### WHAT YOU SHOULD DO
Under this line are records; the part from the line containing "How many pac-man" through the line containing "[4 frames are shown]" should be repeated exactly. Please exclude pictures.

┄┄┄┄┄┄┄┄┄┄┄┄┄┄┄┄┄┄┄┄

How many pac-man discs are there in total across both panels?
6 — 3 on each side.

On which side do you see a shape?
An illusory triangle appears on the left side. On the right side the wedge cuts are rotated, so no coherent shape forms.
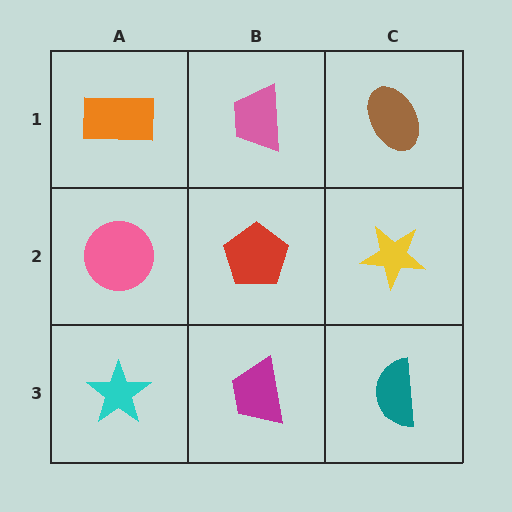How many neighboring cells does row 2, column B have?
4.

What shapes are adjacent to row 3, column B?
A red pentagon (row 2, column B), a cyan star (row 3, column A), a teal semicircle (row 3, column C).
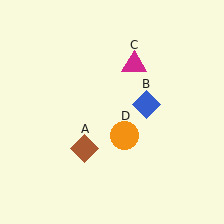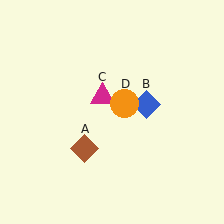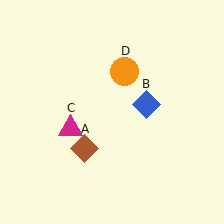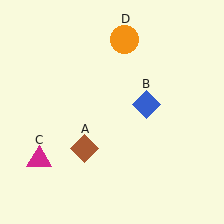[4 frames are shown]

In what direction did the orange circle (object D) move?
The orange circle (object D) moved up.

┄┄┄┄┄┄┄┄┄┄┄┄┄┄┄┄┄┄┄┄

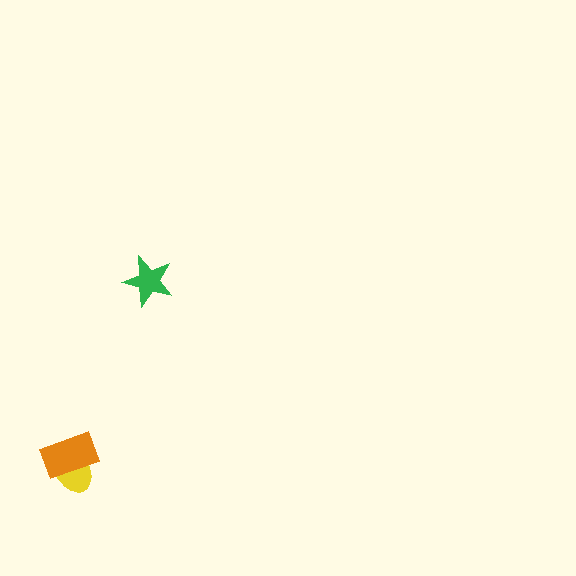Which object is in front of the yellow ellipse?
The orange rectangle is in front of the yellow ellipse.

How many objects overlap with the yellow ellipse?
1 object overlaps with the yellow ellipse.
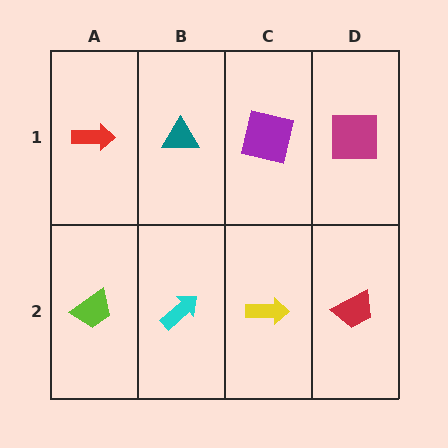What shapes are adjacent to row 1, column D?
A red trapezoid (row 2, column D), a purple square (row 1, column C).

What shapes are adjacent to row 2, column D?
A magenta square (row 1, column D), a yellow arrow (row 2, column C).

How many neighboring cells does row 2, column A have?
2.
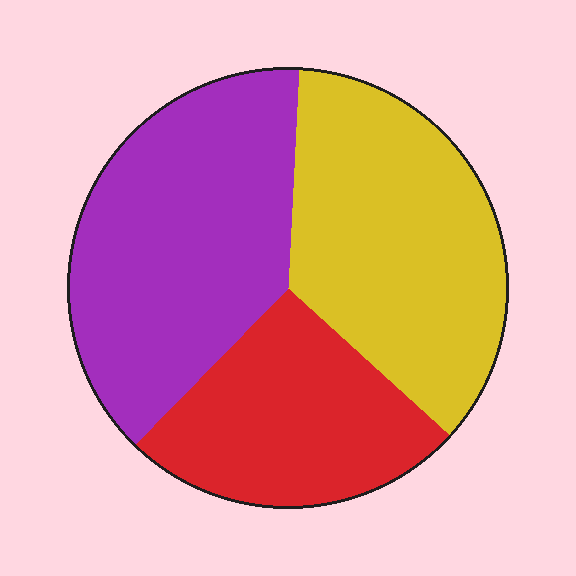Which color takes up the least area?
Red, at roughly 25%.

┄┄┄┄┄┄┄┄┄┄┄┄┄┄┄┄┄┄┄┄

### ANSWER SECTION
How many pac-man discs are there in total across both panels?
6 — 3 on each side.

On which side do you see a shape?
An illusory triangle appears on the left side. On the right side the wedge cuts are rotated, so no coherent shape forms.
How many neighboring cells does row 2, column B have?
4.

What shapes are adjacent to row 3, column B?
A red pentagon (row 2, column B), a cyan star (row 3, column A), a teal semicircle (row 3, column C).
[4 frames are shown]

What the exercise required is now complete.